**OBJECTIVE**
Only the lines from the one bearing "Are D and F horizontally aligned?" to the final line should be transcribed, exactly and with both ends included. Pictures are to be left out.

[Geometry question records]
******

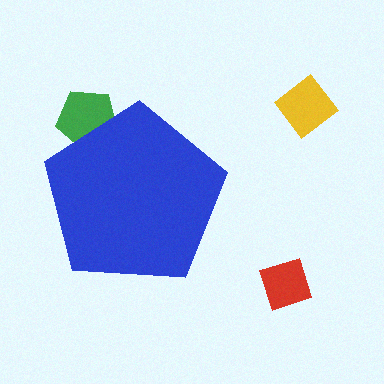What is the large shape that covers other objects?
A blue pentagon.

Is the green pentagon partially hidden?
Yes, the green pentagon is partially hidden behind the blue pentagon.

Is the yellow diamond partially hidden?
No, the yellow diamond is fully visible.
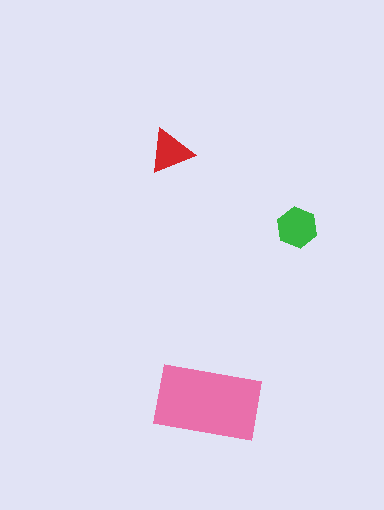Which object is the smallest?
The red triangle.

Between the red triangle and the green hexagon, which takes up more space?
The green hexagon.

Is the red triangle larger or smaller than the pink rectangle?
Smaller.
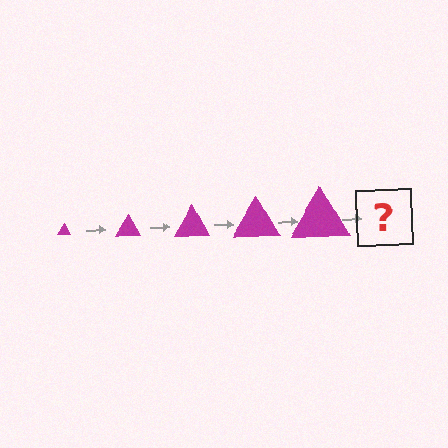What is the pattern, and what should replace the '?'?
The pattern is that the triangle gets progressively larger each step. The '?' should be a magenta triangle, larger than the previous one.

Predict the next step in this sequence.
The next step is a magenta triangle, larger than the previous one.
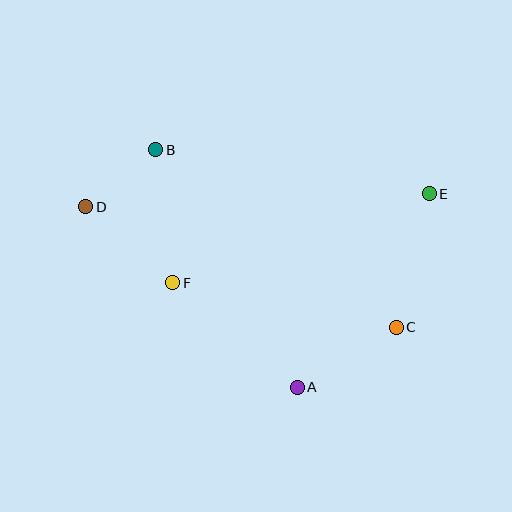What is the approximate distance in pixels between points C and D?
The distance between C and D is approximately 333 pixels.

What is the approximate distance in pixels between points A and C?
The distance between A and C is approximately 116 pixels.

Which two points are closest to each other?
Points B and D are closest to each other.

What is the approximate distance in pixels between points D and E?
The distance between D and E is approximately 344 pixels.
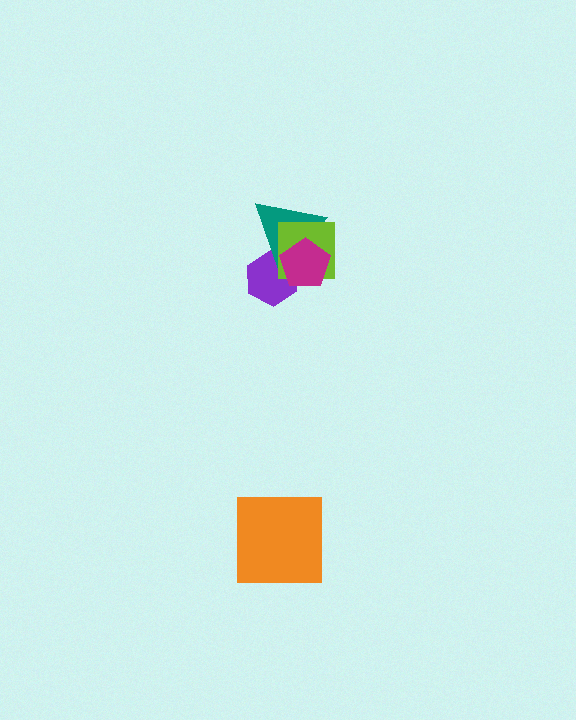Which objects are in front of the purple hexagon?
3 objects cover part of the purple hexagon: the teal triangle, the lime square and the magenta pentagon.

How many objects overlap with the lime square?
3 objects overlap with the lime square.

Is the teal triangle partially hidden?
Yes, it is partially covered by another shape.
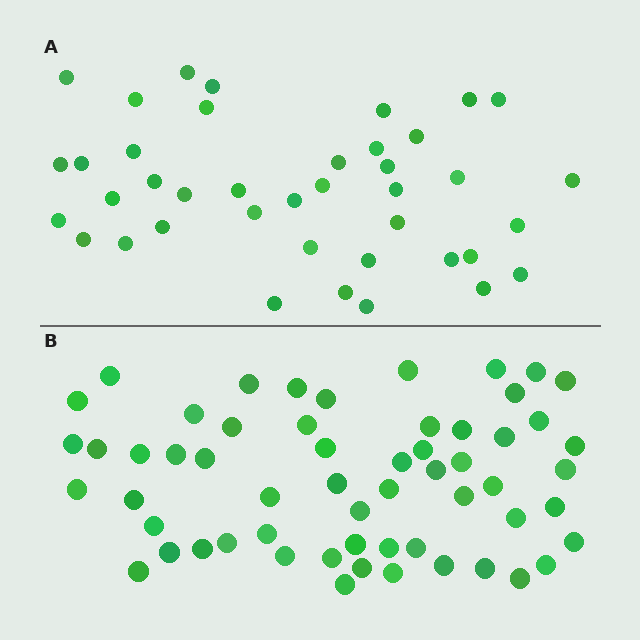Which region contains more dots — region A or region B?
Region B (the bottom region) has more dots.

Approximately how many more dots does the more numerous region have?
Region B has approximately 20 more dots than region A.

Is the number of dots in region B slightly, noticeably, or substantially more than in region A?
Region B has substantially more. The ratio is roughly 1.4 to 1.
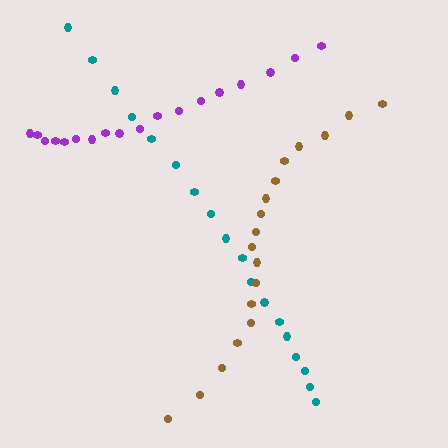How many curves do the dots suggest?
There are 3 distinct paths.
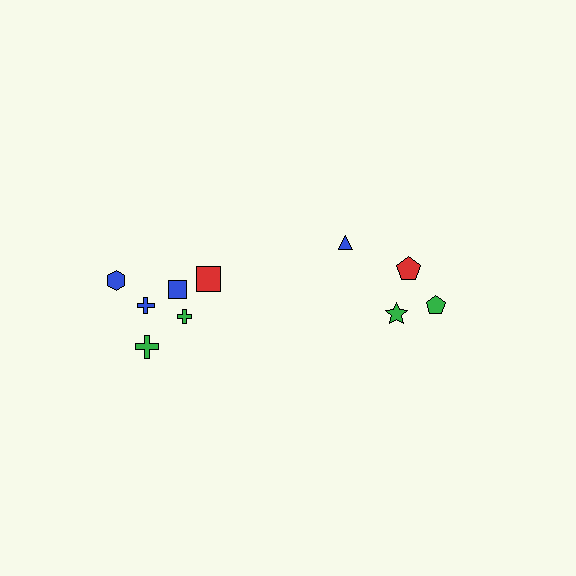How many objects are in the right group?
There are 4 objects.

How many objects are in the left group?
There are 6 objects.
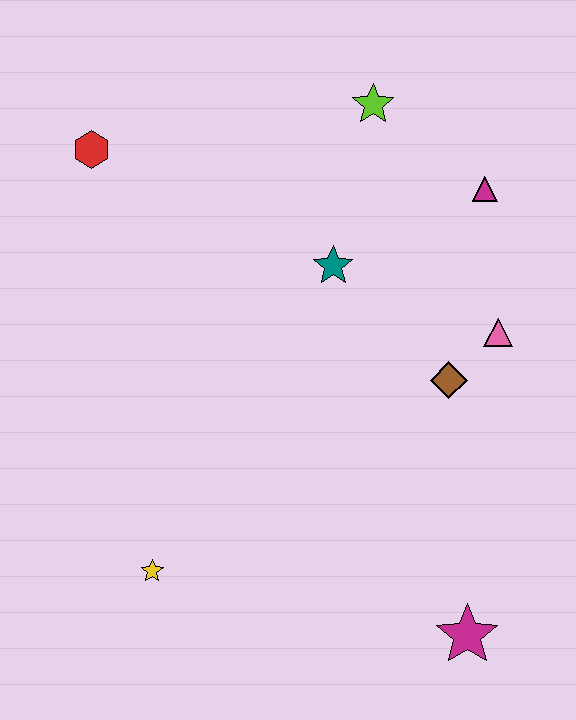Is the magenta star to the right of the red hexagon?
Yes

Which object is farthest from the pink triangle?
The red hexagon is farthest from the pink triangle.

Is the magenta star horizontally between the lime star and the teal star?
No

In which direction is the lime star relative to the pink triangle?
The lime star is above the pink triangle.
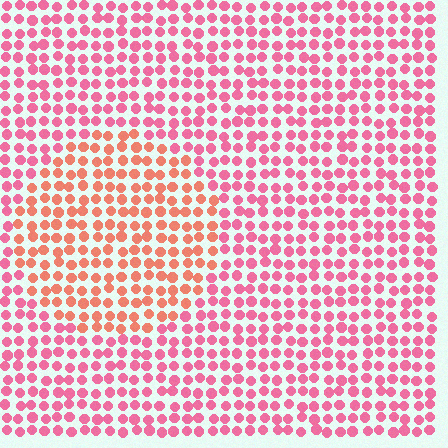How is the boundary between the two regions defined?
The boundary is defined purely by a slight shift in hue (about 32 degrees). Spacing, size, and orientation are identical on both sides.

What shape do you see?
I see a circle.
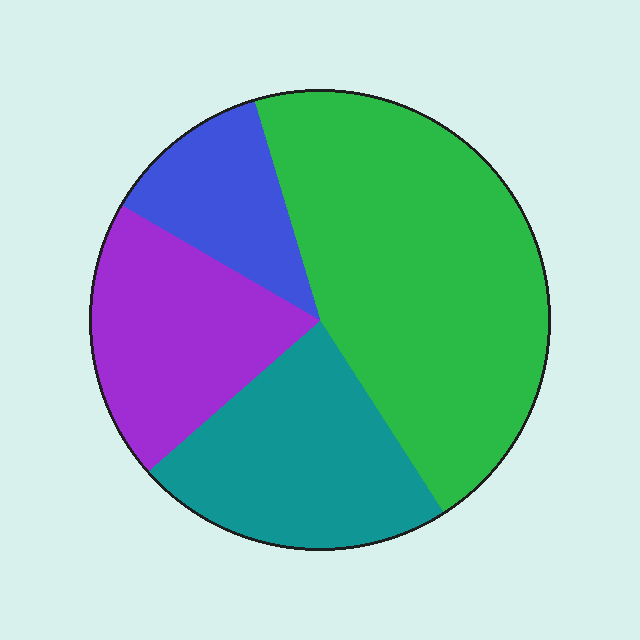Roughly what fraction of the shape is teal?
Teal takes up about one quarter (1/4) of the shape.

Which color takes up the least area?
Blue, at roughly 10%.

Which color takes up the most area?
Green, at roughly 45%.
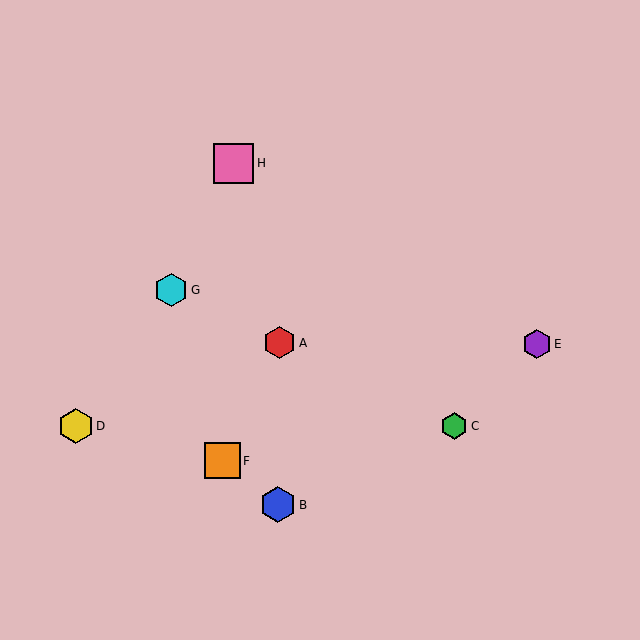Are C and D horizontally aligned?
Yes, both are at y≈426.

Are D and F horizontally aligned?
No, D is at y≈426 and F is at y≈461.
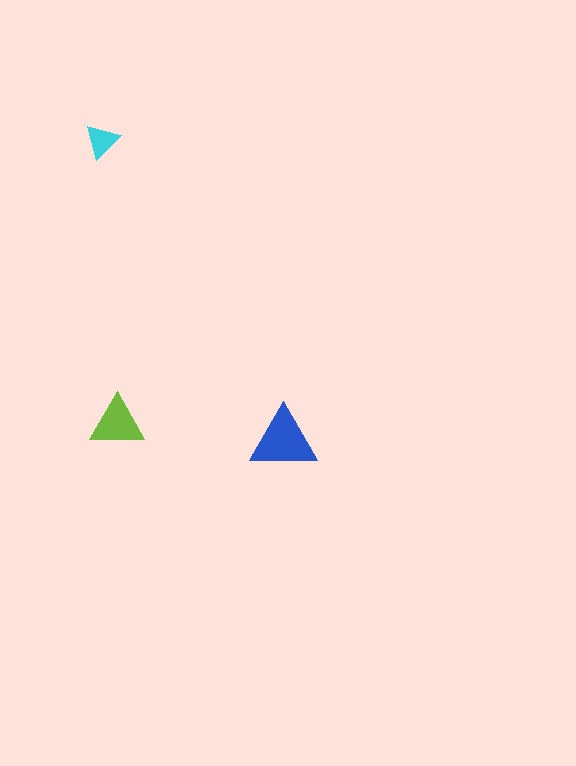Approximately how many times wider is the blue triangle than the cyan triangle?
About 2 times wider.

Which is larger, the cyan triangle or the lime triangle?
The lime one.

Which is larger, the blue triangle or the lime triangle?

******

**RESULT OF THE TASK**
Are D and F horizontally aligned?
No, D is at y≈426 and F is at y≈461.
Approximately how many times wider is the blue triangle than the cyan triangle?
About 2 times wider.

Which is larger, the cyan triangle or the lime triangle?
The lime one.

Which is larger, the blue triangle or the lime triangle?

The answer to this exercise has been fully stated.